**** Supplied records ****

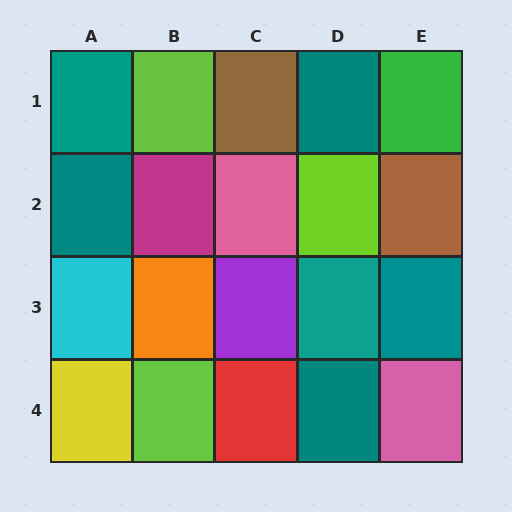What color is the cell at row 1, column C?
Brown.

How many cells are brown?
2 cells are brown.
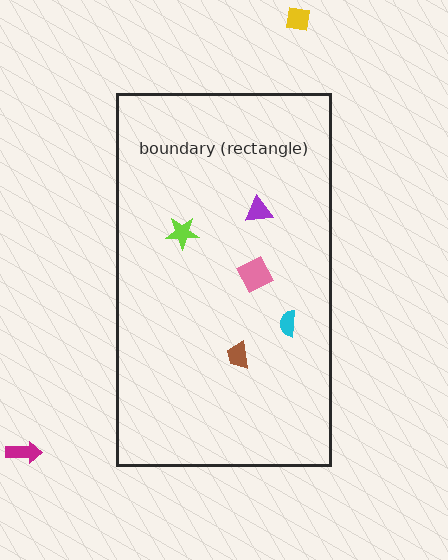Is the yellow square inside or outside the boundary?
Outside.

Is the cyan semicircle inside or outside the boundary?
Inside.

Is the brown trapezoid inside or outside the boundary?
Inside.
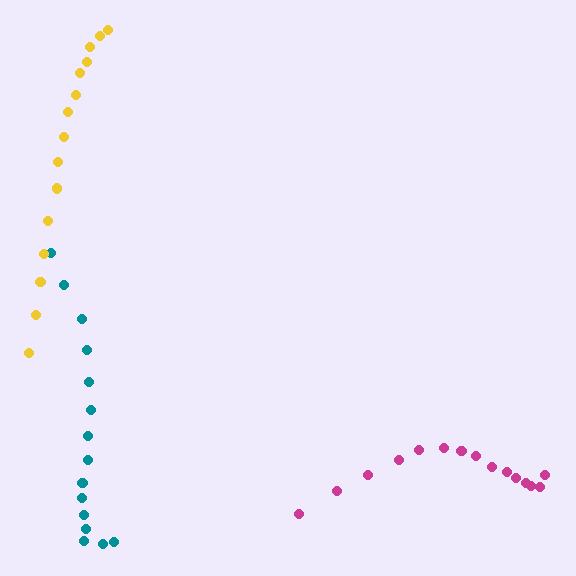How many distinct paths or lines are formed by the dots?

****

= What you are asked to do =
Output nothing except the lines from the one containing "How many cells are brown?" through the final line of the entries, repeated exactly and free of pictures.

= Result of this exercise =
How many cells are brown?
2 cells are brown.
Is the yellow square inside or outside the boundary?
Outside.

Is the cyan semicircle inside or outside the boundary?
Inside.

Is the brown trapezoid inside or outside the boundary?
Inside.
How many distinct paths or lines are formed by the dots?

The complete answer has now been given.